* **WHAT THE TASK ASKS**:
Reproduce the listing below exactly. Pictures do not belong in the copy.

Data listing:
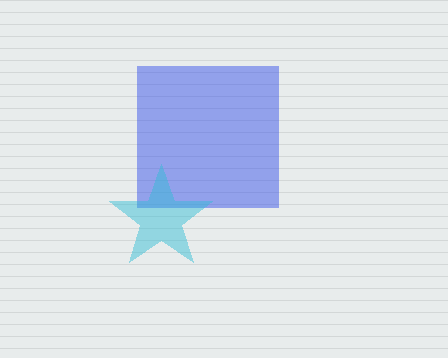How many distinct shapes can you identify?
There are 2 distinct shapes: a blue square, a cyan star.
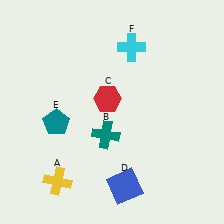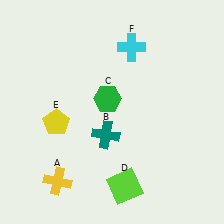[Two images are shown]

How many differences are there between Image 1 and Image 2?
There are 3 differences between the two images.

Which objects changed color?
C changed from red to green. D changed from blue to lime. E changed from teal to yellow.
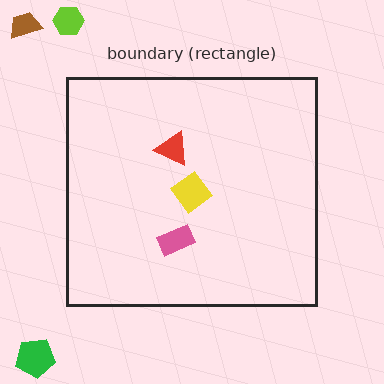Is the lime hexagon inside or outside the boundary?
Outside.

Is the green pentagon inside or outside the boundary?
Outside.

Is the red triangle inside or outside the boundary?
Inside.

* **RESPONSE BELOW**:
How many distinct shapes can you identify?
There are 2 distinct shapes: a blue square, a cyan star.
[Two images are shown]

How many differences are there between Image 1 and Image 2?
There are 3 differences between the two images.

Which objects changed color?
C changed from red to green. D changed from blue to lime. E changed from teal to yellow.
Is the lime hexagon inside or outside the boundary?
Outside.

Is the green pentagon inside or outside the boundary?
Outside.

Is the red triangle inside or outside the boundary?
Inside.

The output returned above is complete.